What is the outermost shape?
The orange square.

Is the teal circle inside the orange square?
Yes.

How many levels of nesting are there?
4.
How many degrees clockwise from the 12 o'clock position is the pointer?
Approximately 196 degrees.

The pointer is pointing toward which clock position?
--
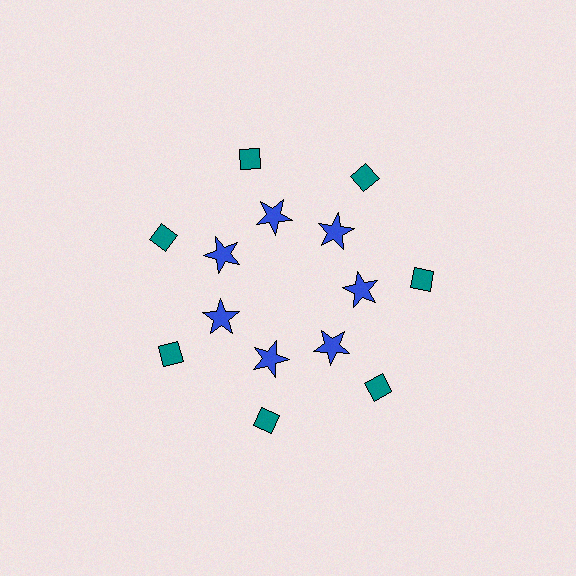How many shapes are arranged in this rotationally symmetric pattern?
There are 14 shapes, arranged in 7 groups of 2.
--
• Challenge: Retype, exactly and in full, the lines above from the one containing "Is the teal circle inside the orange square?" through the one containing "The pointer is".

• Correct answer:
Is the teal circle inside the orange square?
Yes.

How many levels of nesting are there?
4.
How many degrees clockwise from the 12 o'clock position is the pointer?
Approximately 196 degrees.

The pointer is pointing toward which clock position?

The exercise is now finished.